Task instructions: Nothing but the lines from the one containing "Is the green star" through the end of the data below should appear in the answer, each exact and free of pictures.

[Source information — start]

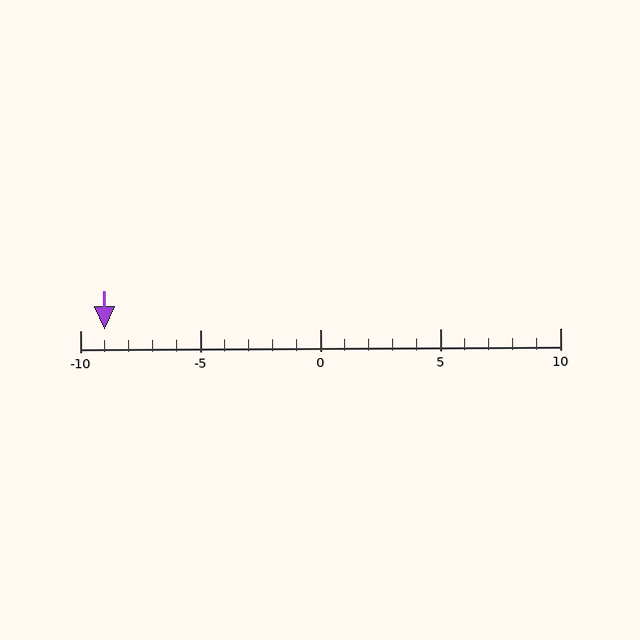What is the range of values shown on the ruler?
The ruler shows values from -10 to 10.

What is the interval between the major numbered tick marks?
The major tick marks are spaced 5 units apart.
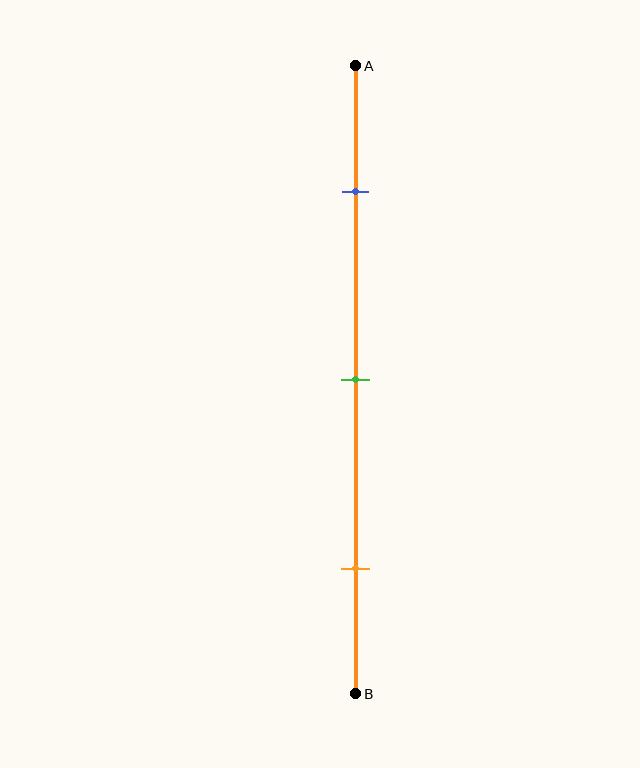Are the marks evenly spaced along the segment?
The marks are evenly spaced relative to one another, but the two end sections (A to the first mark and the last mark to B) are shorter than the gaps between the marks, so they do not divide the segment into equal parts.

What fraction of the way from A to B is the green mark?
The green mark is approximately 50% (0.5) of the way from A to B.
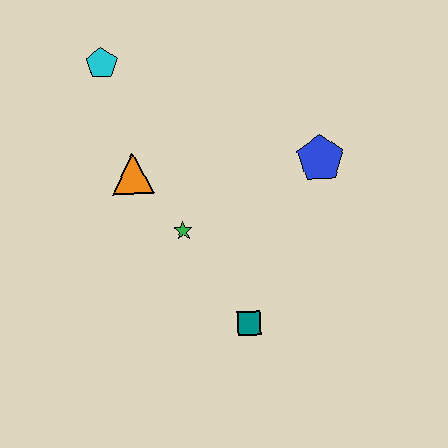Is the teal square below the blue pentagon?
Yes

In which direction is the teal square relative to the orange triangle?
The teal square is below the orange triangle.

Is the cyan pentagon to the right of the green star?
No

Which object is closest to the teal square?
The green star is closest to the teal square.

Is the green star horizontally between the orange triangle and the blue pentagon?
Yes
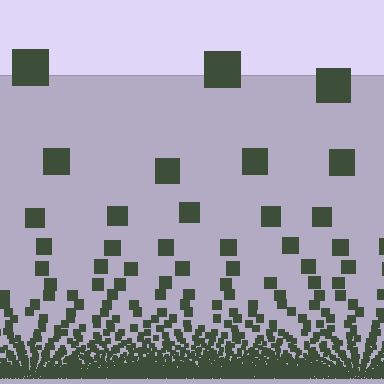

[Source information — finish]

Response area:
Is the green star horizontally between the orange triangle and the blue pentagon?
Yes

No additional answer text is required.